• **Requirements**: Every record that follows must be duplicated exactly, with images left out.

Questions about shape properties:
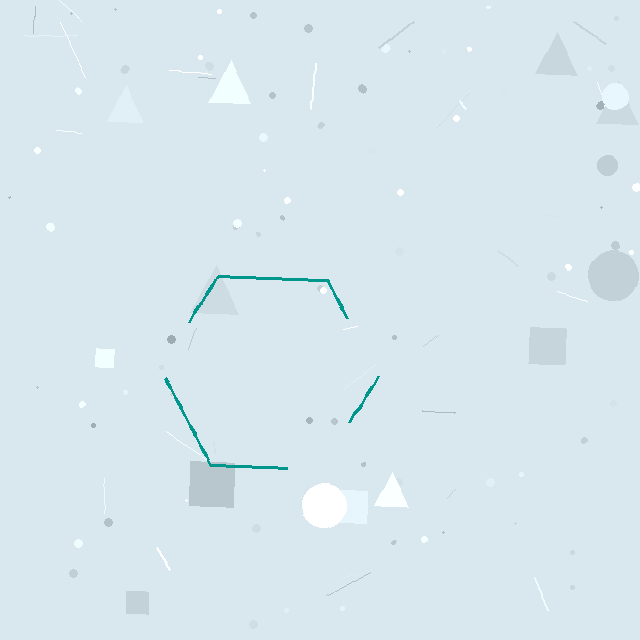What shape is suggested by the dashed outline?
The dashed outline suggests a hexagon.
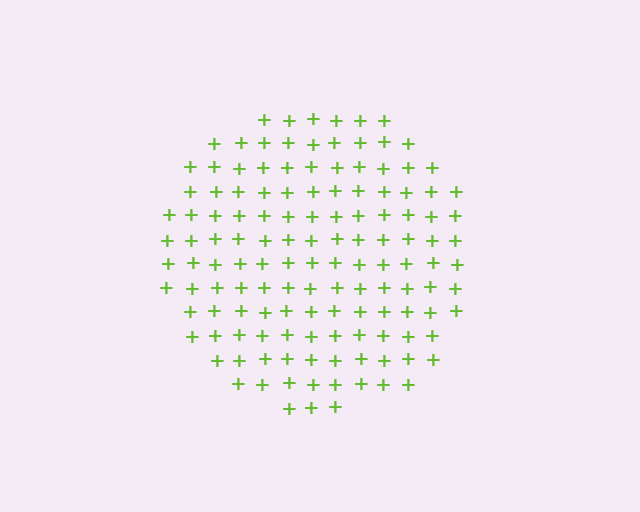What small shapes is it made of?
It is made of small plus signs.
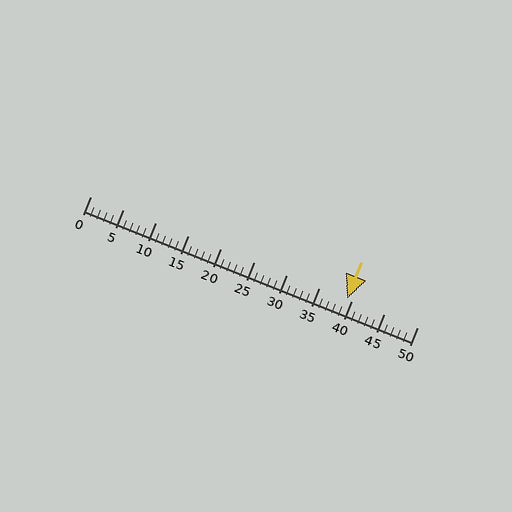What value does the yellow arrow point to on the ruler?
The yellow arrow points to approximately 39.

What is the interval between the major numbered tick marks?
The major tick marks are spaced 5 units apart.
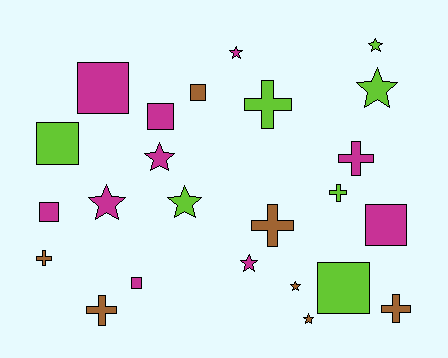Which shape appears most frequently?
Star, with 9 objects.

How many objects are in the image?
There are 24 objects.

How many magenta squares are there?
There are 5 magenta squares.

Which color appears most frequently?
Magenta, with 10 objects.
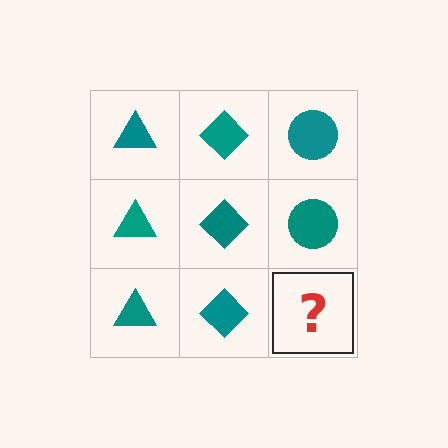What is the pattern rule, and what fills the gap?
The rule is that each column has a consistent shape. The gap should be filled with a teal circle.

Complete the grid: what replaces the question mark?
The question mark should be replaced with a teal circle.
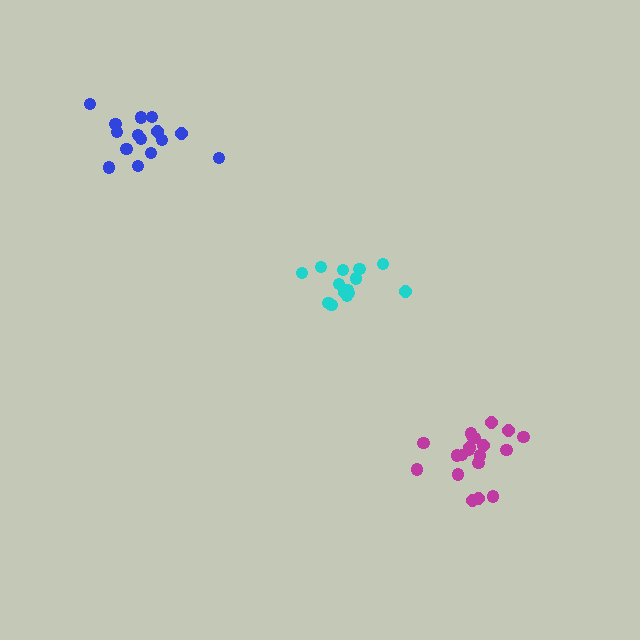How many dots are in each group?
Group 1: 14 dots, Group 2: 20 dots, Group 3: 15 dots (49 total).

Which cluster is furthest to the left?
The blue cluster is leftmost.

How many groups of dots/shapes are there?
There are 3 groups.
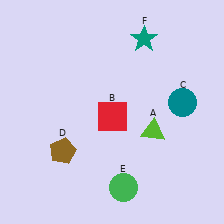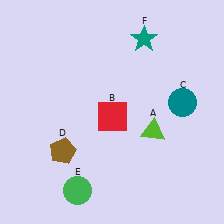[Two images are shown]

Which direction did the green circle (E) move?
The green circle (E) moved left.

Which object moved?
The green circle (E) moved left.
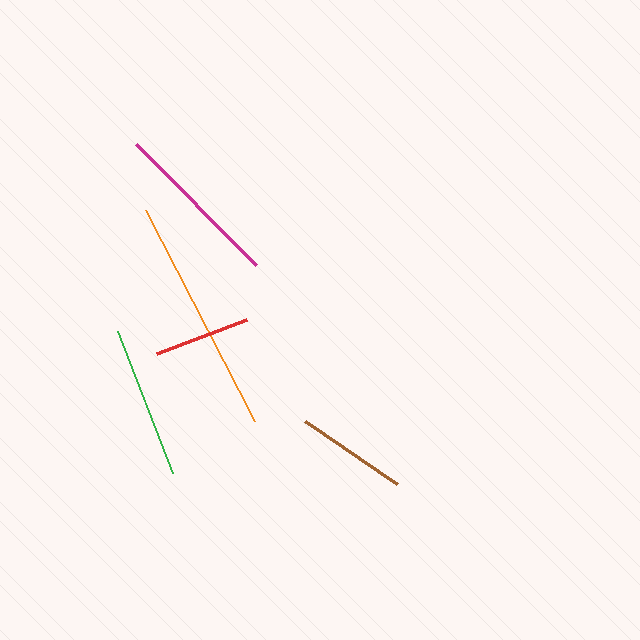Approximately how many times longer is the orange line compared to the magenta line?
The orange line is approximately 1.4 times the length of the magenta line.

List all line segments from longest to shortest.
From longest to shortest: orange, magenta, green, brown, red.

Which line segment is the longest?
The orange line is the longest at approximately 238 pixels.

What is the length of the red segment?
The red segment is approximately 96 pixels long.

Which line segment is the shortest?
The red line is the shortest at approximately 96 pixels.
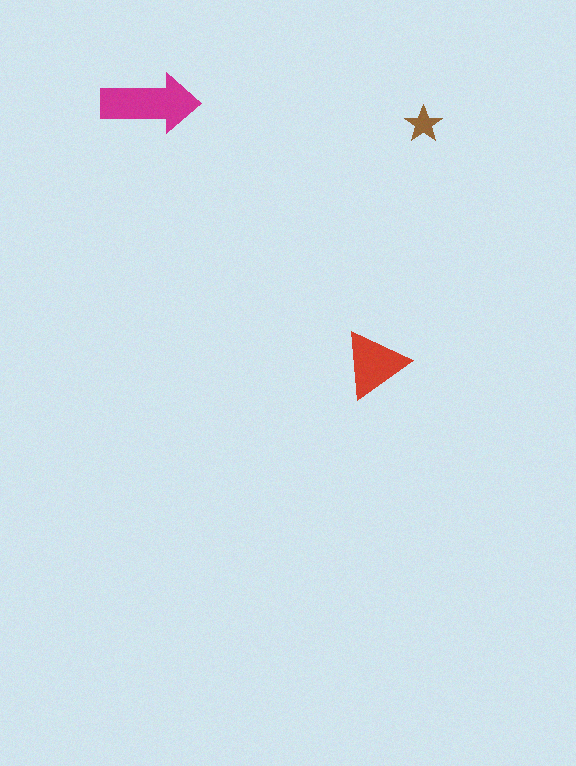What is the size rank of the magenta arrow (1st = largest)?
1st.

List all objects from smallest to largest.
The brown star, the red triangle, the magenta arrow.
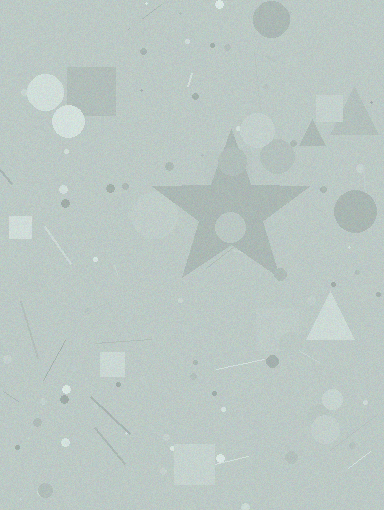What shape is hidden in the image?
A star is hidden in the image.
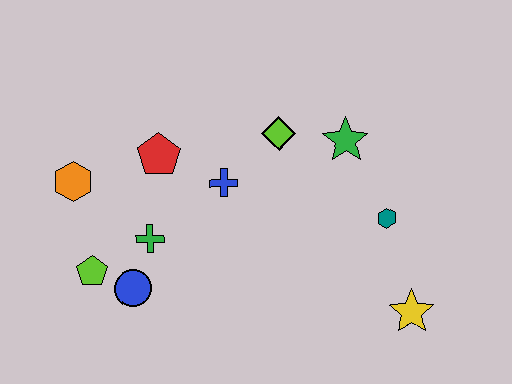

• **Answer for the task**:
What shape is suggested by the dashed outline?
The dashed outline suggests a hexagon.
What small shapes is it made of?
It is made of small plus signs.
What value does the yellow arrow point to on the ruler?
The yellow arrow points to approximately 39.

What is the interval between the major numbered tick marks?
The major tick marks are spaced 5 units apart.
Which shape appears most frequently?
Star, with 9 objects.

How many objects are in the image?
There are 24 objects.

How many magenta squares are there?
There are 5 magenta squares.

Which color appears most frequently?
Magenta, with 10 objects.
What is the pattern rule, and what fills the gap?
The rule is that each column has a consistent shape. The gap should be filled with a teal circle.

Complete the grid: what replaces the question mark?
The question mark should be replaced with a teal circle.
How many dots are in each group?
Group 1: 14 dots, Group 2: 20 dots, Group 3: 15 dots (49 total).

Which cluster is furthest to the left?
The blue cluster is leftmost.

How many groups of dots/shapes are there?
There are 3 groups.
[Two images are shown]

Which direction did the green circle (E) move?
The green circle (E) moved left.

Which object moved?
The green circle (E) moved left.
Approximately how many times longer is the orange line compared to the magenta line?
The orange line is approximately 1.4 times the length of the magenta line.

List all line segments from longest to shortest.
From longest to shortest: orange, magenta, green, brown, red.

Which line segment is the longest?
The orange line is the longest at approximately 238 pixels.

What is the length of the red segment?
The red segment is approximately 96 pixels long.

Which line segment is the shortest?
The red line is the shortest at approximately 96 pixels.
What is the size rank of the magenta arrow (1st = largest)?
1st.

List all objects from smallest to largest.
The brown star, the red triangle, the magenta arrow.
What shape is hidden in the image?
A star is hidden in the image.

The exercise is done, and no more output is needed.